[GIVEN INSTRUCTION]
Would you repeat the listing exactly but omit every picture?
########
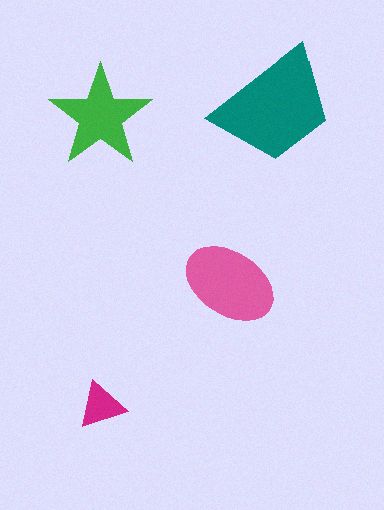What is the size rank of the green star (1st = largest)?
3rd.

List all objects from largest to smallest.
The teal trapezoid, the pink ellipse, the green star, the magenta triangle.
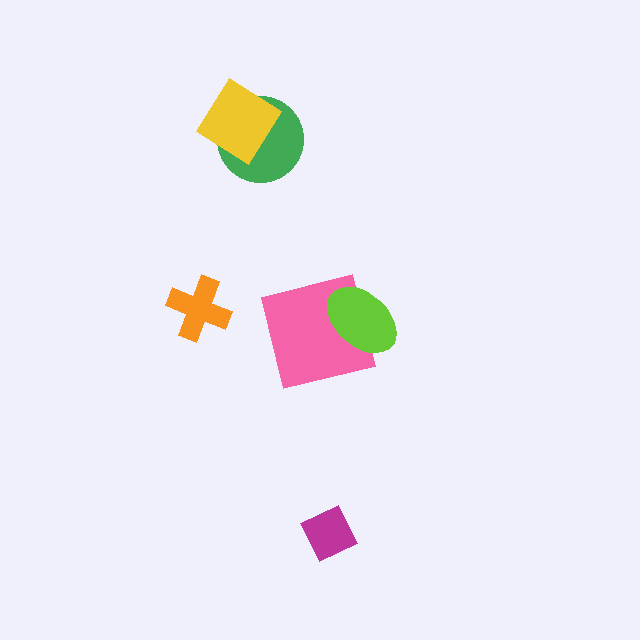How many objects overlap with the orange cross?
0 objects overlap with the orange cross.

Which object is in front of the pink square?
The lime ellipse is in front of the pink square.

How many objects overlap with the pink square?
1 object overlaps with the pink square.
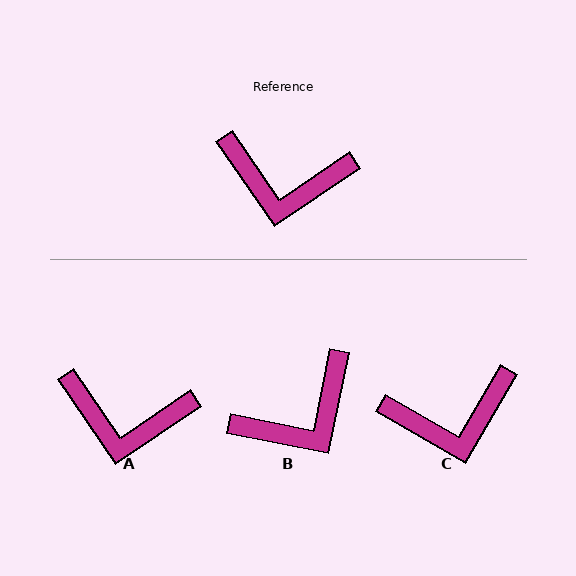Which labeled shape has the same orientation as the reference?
A.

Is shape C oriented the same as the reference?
No, it is off by about 25 degrees.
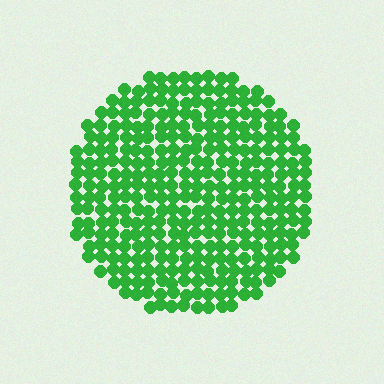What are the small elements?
The small elements are circles.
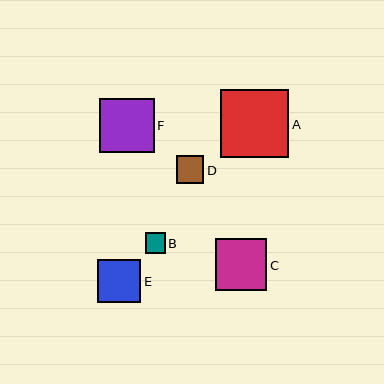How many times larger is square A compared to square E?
Square A is approximately 1.6 times the size of square E.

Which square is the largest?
Square A is the largest with a size of approximately 68 pixels.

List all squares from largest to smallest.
From largest to smallest: A, F, C, E, D, B.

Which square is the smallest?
Square B is the smallest with a size of approximately 20 pixels.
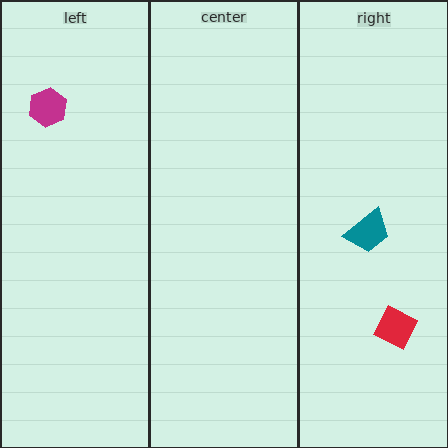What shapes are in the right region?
The teal trapezoid, the red diamond.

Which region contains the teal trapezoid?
The right region.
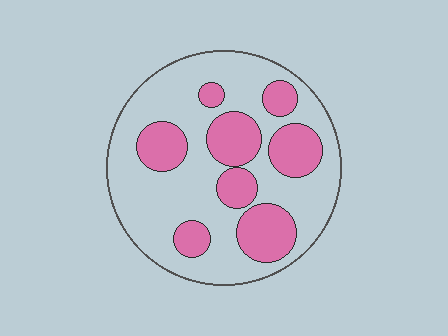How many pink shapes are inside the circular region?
8.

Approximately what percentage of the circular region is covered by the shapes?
Approximately 30%.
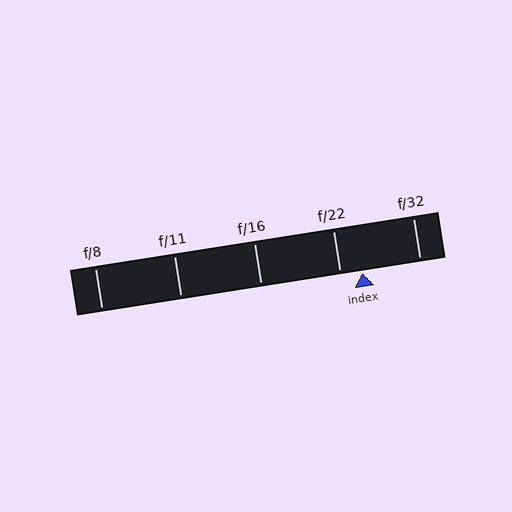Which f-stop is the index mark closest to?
The index mark is closest to f/22.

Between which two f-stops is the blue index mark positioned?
The index mark is between f/22 and f/32.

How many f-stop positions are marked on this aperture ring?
There are 5 f-stop positions marked.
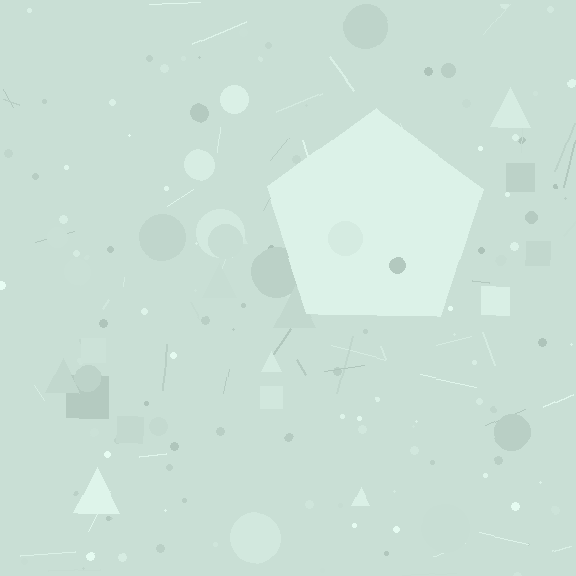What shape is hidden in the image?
A pentagon is hidden in the image.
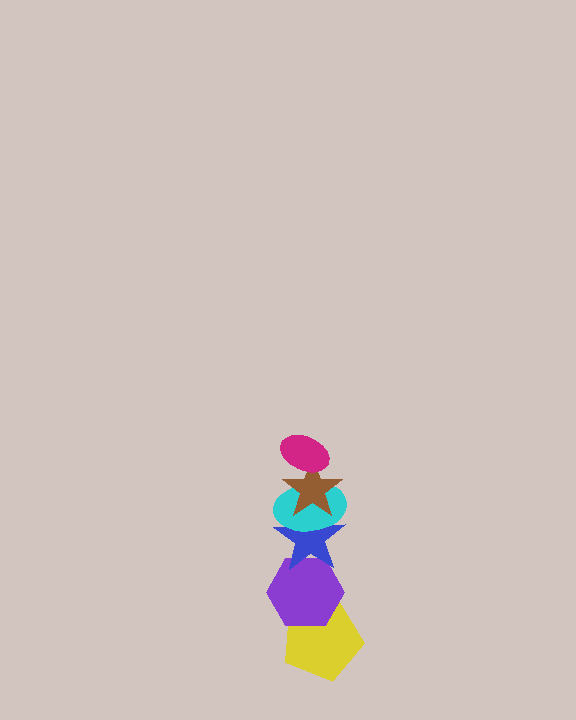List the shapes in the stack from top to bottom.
From top to bottom: the magenta ellipse, the brown star, the cyan ellipse, the blue star, the purple hexagon, the yellow pentagon.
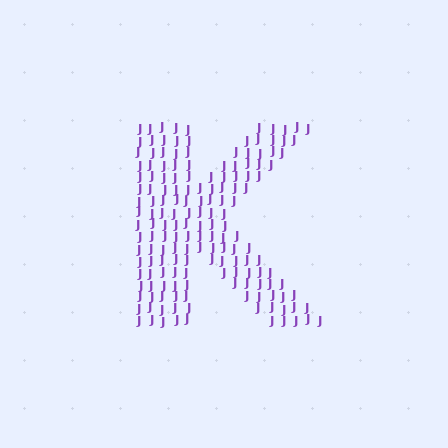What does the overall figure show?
The overall figure shows the letter K.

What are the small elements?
The small elements are letter J's.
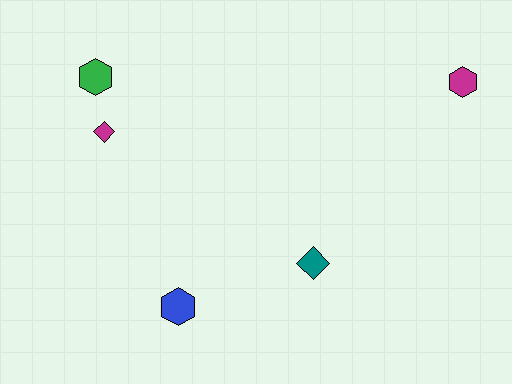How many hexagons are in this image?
There are 3 hexagons.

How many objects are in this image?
There are 5 objects.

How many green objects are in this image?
There is 1 green object.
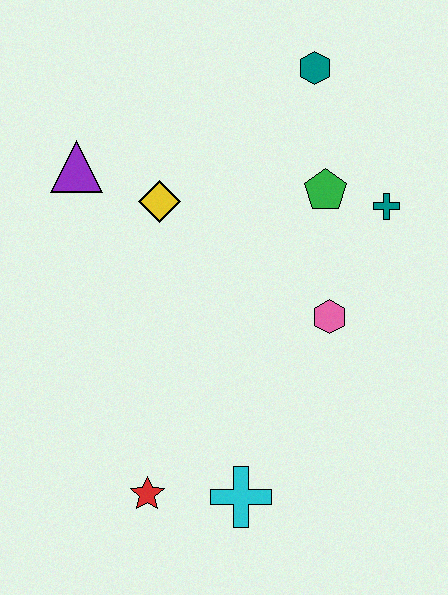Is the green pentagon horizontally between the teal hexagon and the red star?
No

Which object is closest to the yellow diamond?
The purple triangle is closest to the yellow diamond.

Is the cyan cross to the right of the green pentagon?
No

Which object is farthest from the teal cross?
The red star is farthest from the teal cross.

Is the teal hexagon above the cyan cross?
Yes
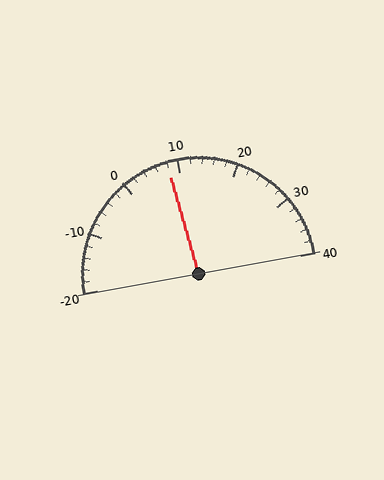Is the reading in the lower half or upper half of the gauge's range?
The reading is in the lower half of the range (-20 to 40).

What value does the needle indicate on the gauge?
The needle indicates approximately 8.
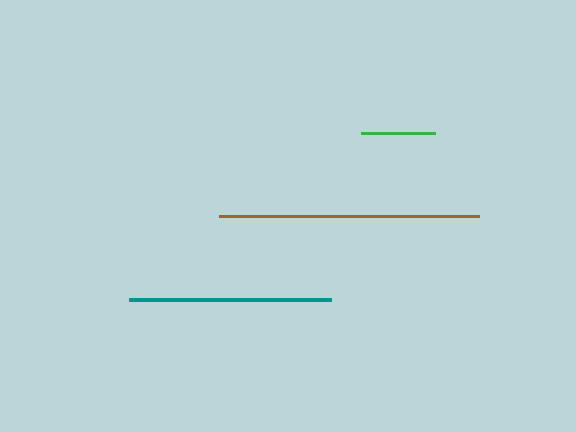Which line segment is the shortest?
The green line is the shortest at approximately 74 pixels.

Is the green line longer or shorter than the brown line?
The brown line is longer than the green line.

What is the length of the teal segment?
The teal segment is approximately 202 pixels long.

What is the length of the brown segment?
The brown segment is approximately 260 pixels long.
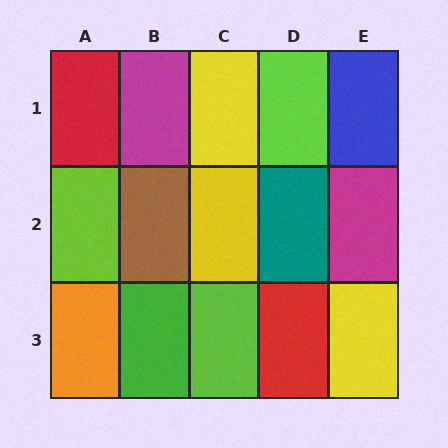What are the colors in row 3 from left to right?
Orange, green, lime, red, yellow.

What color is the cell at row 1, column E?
Blue.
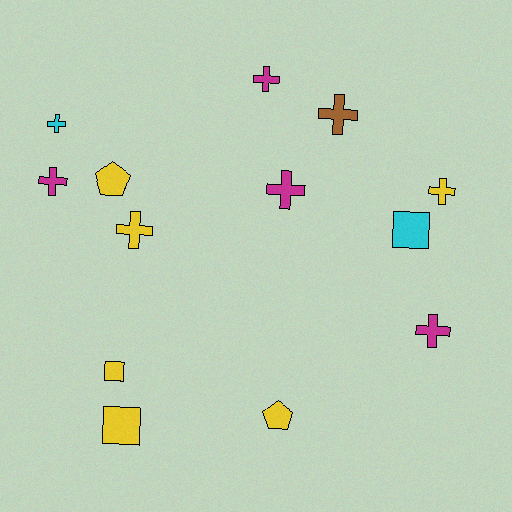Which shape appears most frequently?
Cross, with 8 objects.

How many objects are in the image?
There are 13 objects.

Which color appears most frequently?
Yellow, with 6 objects.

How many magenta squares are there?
There are no magenta squares.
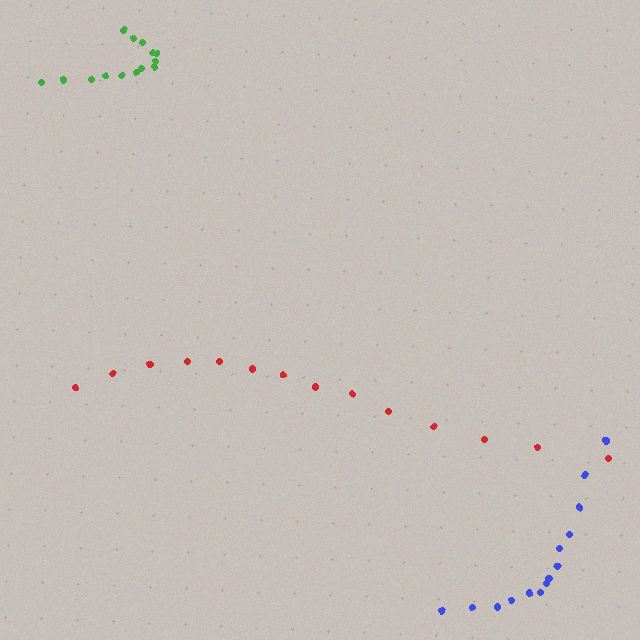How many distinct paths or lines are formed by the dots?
There are 3 distinct paths.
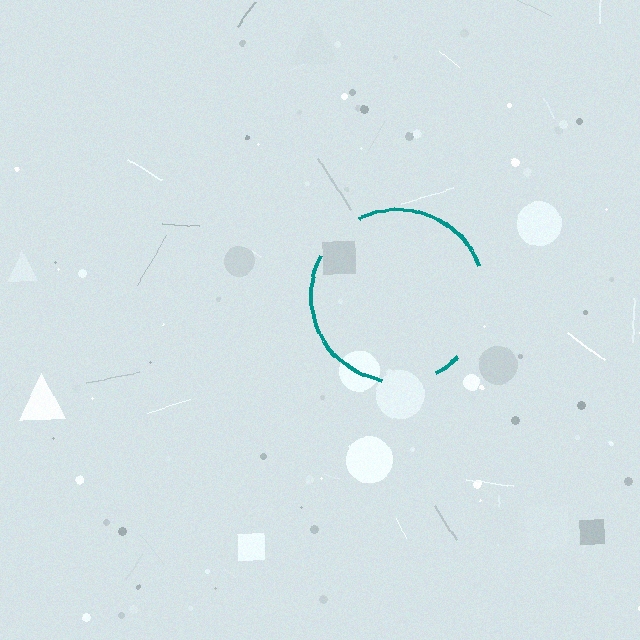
########
[SOLUTION TO THE EXERCISE]
What is the size rank of the green star (1st = largest)?
3rd.

List all objects from largest to smallest.
The teal trapezoid, the pink ellipse, the green star, the magenta triangle.
How many objects overlap with the orange cross?
0 objects overlap with the orange cross.

Which object is in front of the pink square?
The lime ellipse is in front of the pink square.

How many objects overlap with the pink square?
1 object overlaps with the pink square.
Which labeled shape has the same orientation as the reference?
A.

Is shape C oriented the same as the reference?
No, it is off by about 25 degrees.
What are the small elements?
The small elements are circles.
How many times larger is square A compared to square E?
Square A is approximately 1.6 times the size of square E.

Which square is the largest?
Square A is the largest with a size of approximately 68 pixels.

List all squares from largest to smallest.
From largest to smallest: A, F, C, E, D, B.

Which square is the smallest?
Square B is the smallest with a size of approximately 20 pixels.
What shapes are in the right region?
The teal trapezoid, the red diamond.

Which region contains the teal trapezoid?
The right region.
How many pink shapes are inside the circular region?
8.

Approximately what percentage of the circular region is covered by the shapes?
Approximately 30%.
Which f-stop is the index mark closest to?
The index mark is closest to f/22.

Between which two f-stops is the blue index mark positioned?
The index mark is between f/22 and f/32.

How many f-stop positions are marked on this aperture ring?
There are 5 f-stop positions marked.
What shape is hidden in the image?
A pentagon is hidden in the image.
List the shapes in the stack from top to bottom.
From top to bottom: the magenta ellipse, the brown star, the cyan ellipse, the blue star, the purple hexagon, the yellow pentagon.
What does the overall figure show?
The overall figure shows the letter K.

What are the small elements?
The small elements are letter J's.
How many hexagons are in this image?
There are 3 hexagons.

How many objects are in this image?
There are 5 objects.

How many green objects are in this image?
There is 1 green object.
Is the green pentagon horizontally between the teal hexagon and the red star?
No

Which object is closest to the yellow diamond?
The purple triangle is closest to the yellow diamond.

Is the cyan cross to the right of the green pentagon?
No

Which object is farthest from the teal cross?
The red star is farthest from the teal cross.

Is the teal hexagon above the cyan cross?
Yes
Is the reading in the lower half or upper half of the gauge's range?
The reading is in the lower half of the range (-20 to 40).

What value does the needle indicate on the gauge?
The needle indicates approximately 8.
Which line segment is the shortest?
The green line is the shortest at approximately 74 pixels.

Is the green line longer or shorter than the brown line?
The brown line is longer than the green line.

What is the length of the teal segment?
The teal segment is approximately 202 pixels long.

What is the length of the brown segment?
The brown segment is approximately 260 pixels long.
What are the colors in row 3 from left to right?
Orange, green, lime, red, yellow.

What color is the cell at row 1, column E?
Blue.
Which shape appears most frequently?
Cross, with 8 objects.

How many objects are in the image?
There are 13 objects.

Which color appears most frequently?
Yellow, with 6 objects.

How many magenta squares are there?
There are no magenta squares.
How many distinct paths or lines are formed by the dots?
There are 3 distinct paths.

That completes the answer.